:: Exercise prompt ::
Quote exactly, and only, the lines from the one containing "What is the large shape?" through the end of the material below. Skip pictures.

(begin)

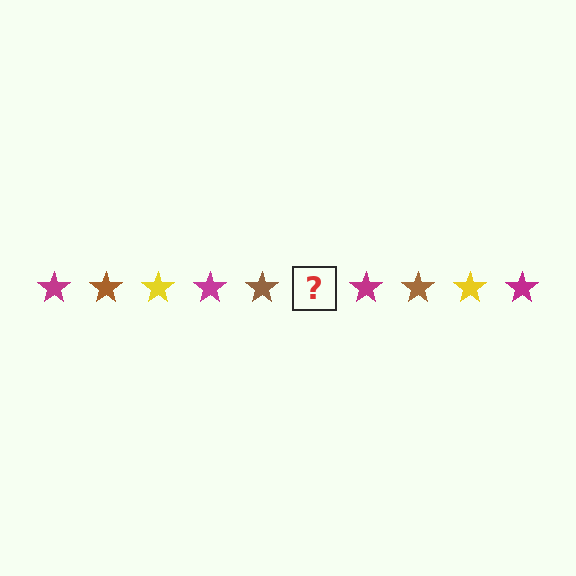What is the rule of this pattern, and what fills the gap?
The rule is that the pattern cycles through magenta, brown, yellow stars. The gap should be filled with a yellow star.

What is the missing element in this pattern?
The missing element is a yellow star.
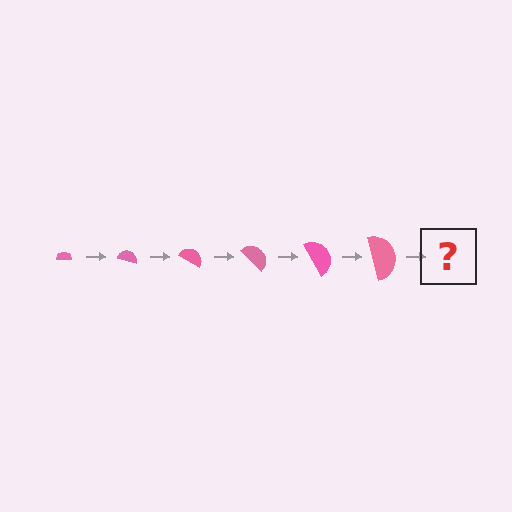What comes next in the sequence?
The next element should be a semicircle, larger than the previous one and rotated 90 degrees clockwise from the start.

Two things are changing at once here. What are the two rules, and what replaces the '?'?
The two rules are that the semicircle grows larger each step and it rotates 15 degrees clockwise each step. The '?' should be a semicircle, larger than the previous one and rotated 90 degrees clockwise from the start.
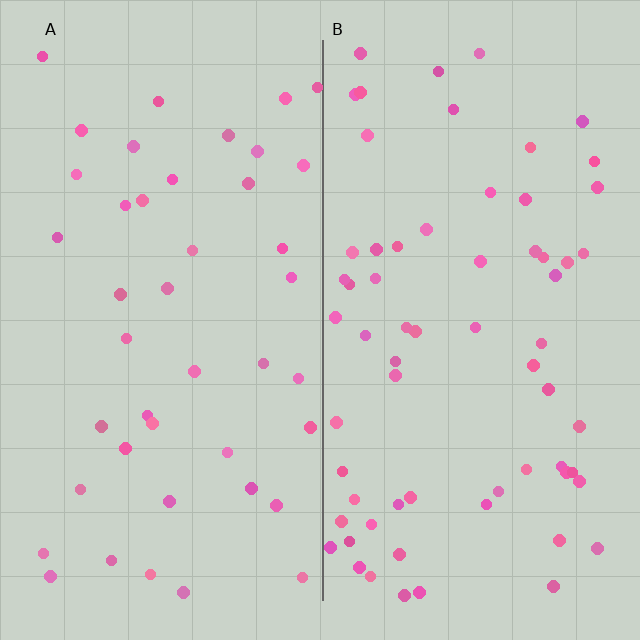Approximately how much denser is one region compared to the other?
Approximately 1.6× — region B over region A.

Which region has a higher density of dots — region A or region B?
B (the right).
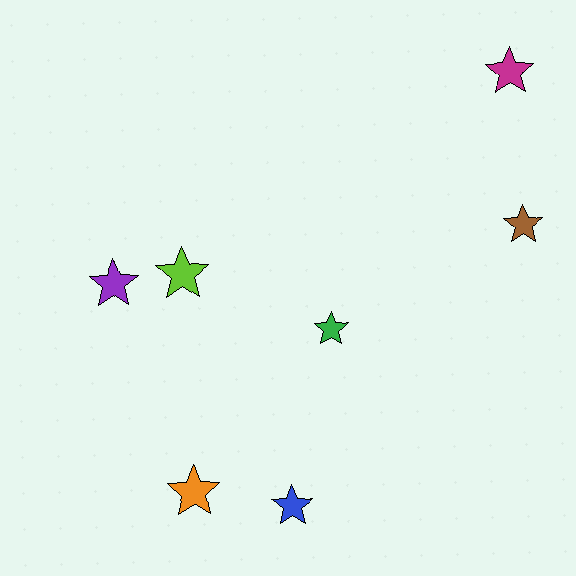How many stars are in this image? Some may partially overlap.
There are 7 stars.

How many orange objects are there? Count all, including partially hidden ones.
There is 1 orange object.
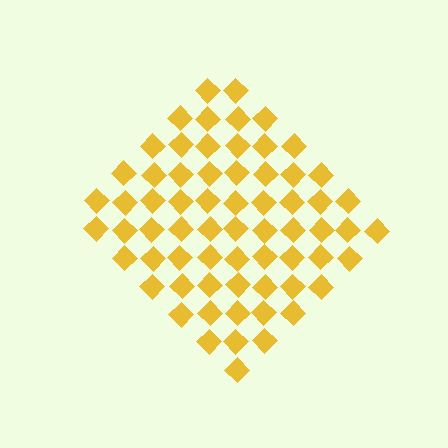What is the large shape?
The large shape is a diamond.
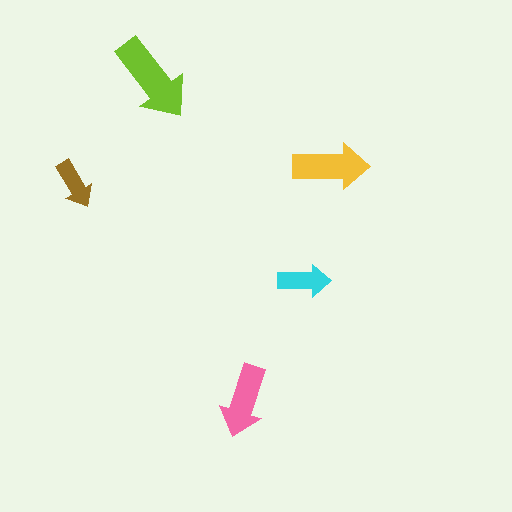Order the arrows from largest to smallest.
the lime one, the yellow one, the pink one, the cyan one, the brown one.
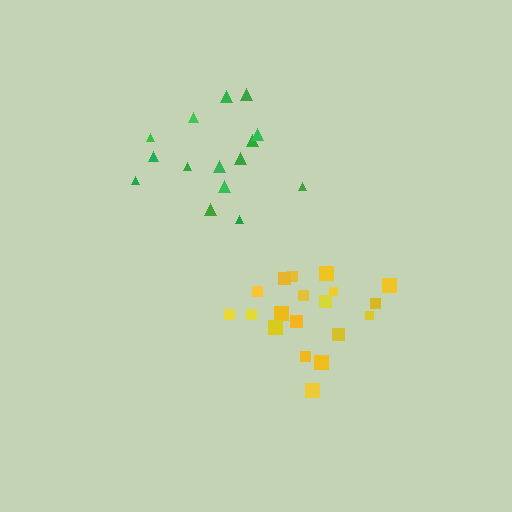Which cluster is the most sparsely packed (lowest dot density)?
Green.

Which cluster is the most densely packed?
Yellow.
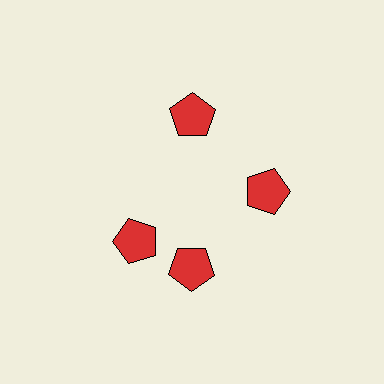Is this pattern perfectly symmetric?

(end)

:: Finished exercise ::
What is the large shape?
The large shape is a diamond.
Order the arrows from largest to smallest.
the lime one, the yellow one, the pink one, the cyan one, the brown one.
Which cluster is the most sparsely packed (lowest dot density)?
Green.

Which cluster is the most densely packed?
Yellow.
Is this pattern perfectly symmetric?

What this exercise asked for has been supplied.